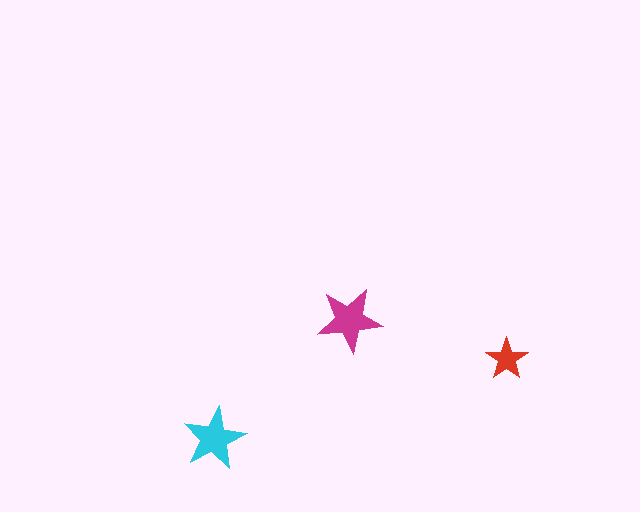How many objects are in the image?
There are 3 objects in the image.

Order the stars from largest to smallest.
the magenta one, the cyan one, the red one.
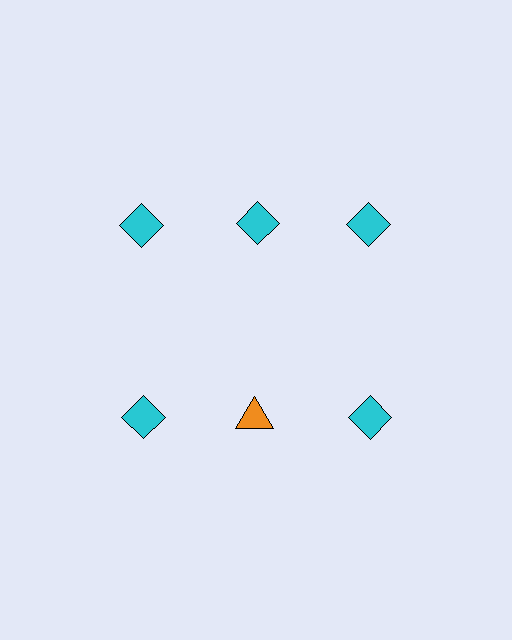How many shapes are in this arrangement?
There are 6 shapes arranged in a grid pattern.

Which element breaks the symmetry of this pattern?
The orange triangle in the second row, center column breaks the symmetry. All other shapes are cyan diamonds.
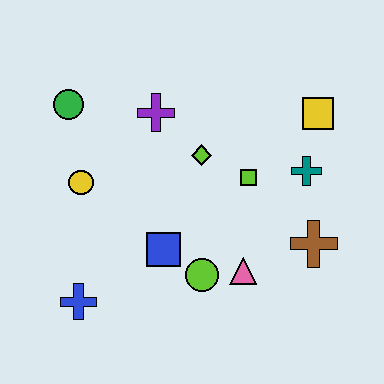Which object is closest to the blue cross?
The blue square is closest to the blue cross.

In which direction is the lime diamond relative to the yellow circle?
The lime diamond is to the right of the yellow circle.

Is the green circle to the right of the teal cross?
No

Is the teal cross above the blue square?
Yes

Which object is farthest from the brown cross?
The green circle is farthest from the brown cross.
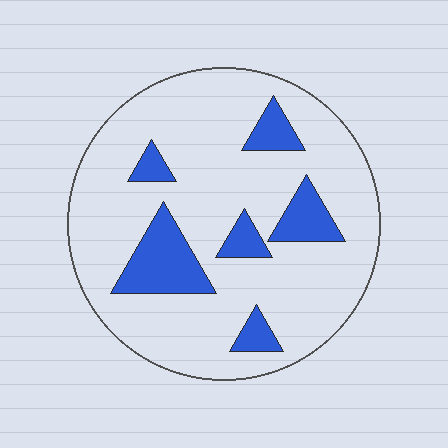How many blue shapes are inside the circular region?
6.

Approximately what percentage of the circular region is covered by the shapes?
Approximately 15%.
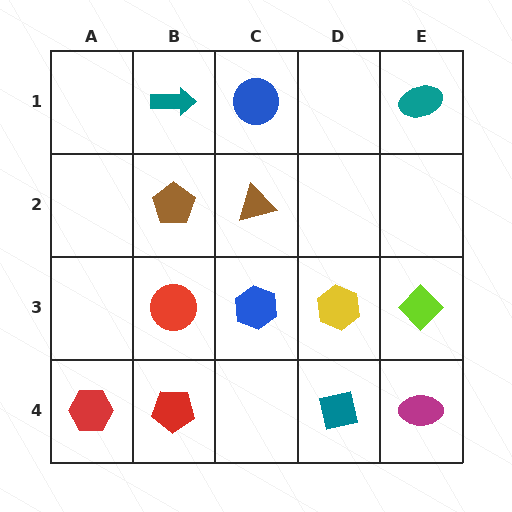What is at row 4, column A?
A red hexagon.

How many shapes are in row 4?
4 shapes.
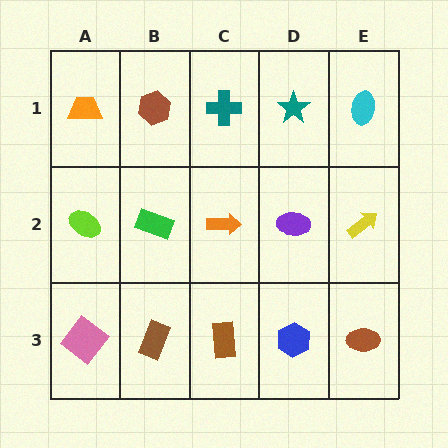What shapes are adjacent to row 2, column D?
A teal star (row 1, column D), a blue hexagon (row 3, column D), an orange arrow (row 2, column C), a yellow arrow (row 2, column E).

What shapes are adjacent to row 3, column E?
A yellow arrow (row 2, column E), a blue hexagon (row 3, column D).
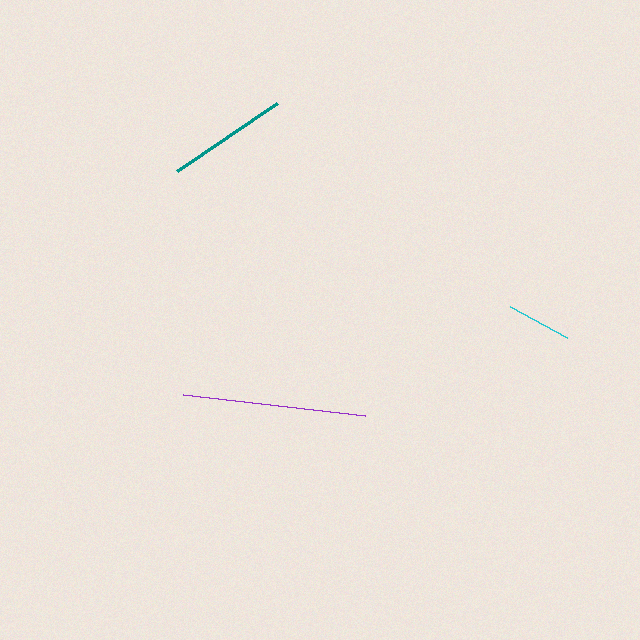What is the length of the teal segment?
The teal segment is approximately 121 pixels long.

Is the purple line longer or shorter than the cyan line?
The purple line is longer than the cyan line.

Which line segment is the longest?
The purple line is the longest at approximately 184 pixels.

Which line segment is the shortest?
The cyan line is the shortest at approximately 65 pixels.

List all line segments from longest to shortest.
From longest to shortest: purple, teal, cyan.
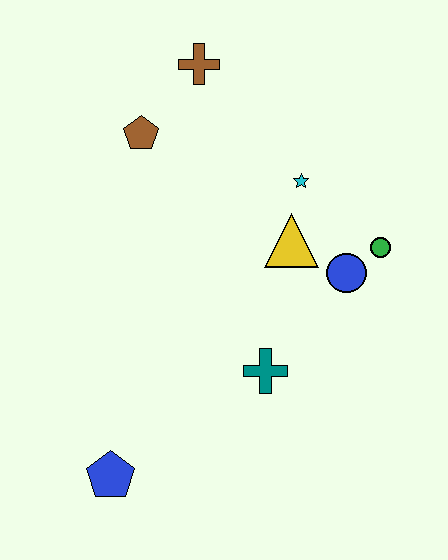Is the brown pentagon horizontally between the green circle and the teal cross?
No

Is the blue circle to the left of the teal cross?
No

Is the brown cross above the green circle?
Yes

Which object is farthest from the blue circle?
The blue pentagon is farthest from the blue circle.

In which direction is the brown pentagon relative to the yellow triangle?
The brown pentagon is to the left of the yellow triangle.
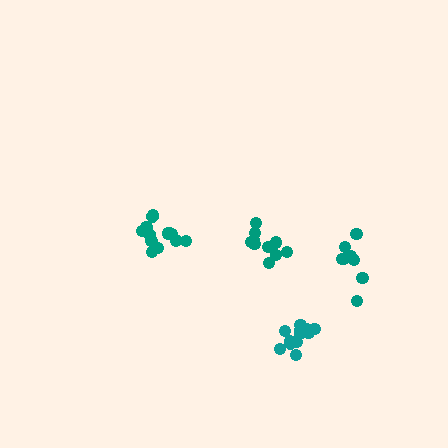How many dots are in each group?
Group 1: 8 dots, Group 2: 14 dots, Group 3: 10 dots, Group 4: 14 dots (46 total).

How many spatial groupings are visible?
There are 4 spatial groupings.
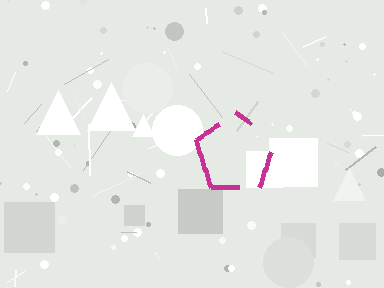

> **YOUR OBJECTIVE**
Exactly the lines from the line containing "Which line segment is the longest?" through the last line of the entries above are to be quoted, both included, and nothing else. Pictures are left out.

> **SOLVED EXERCISE**
Which line segment is the longest?
The purple line is the longest at approximately 184 pixels.

Which line segment is the shortest?
The cyan line is the shortest at approximately 65 pixels.

List all line segments from longest to shortest.
From longest to shortest: purple, teal, cyan.
Is the brown pentagon horizontally between the green circle and the teal cross?
No

Is the blue circle to the left of the teal cross?
No

Is the brown cross above the green circle?
Yes

Which object is farthest from the blue circle?
The blue pentagon is farthest from the blue circle.

In which direction is the brown pentagon relative to the yellow triangle?
The brown pentagon is to the left of the yellow triangle.
How many dots are in each group?
Group 1: 8 dots, Group 2: 14 dots, Group 3: 10 dots, Group 4: 14 dots (46 total).

How many spatial groupings are visible?
There are 4 spatial groupings.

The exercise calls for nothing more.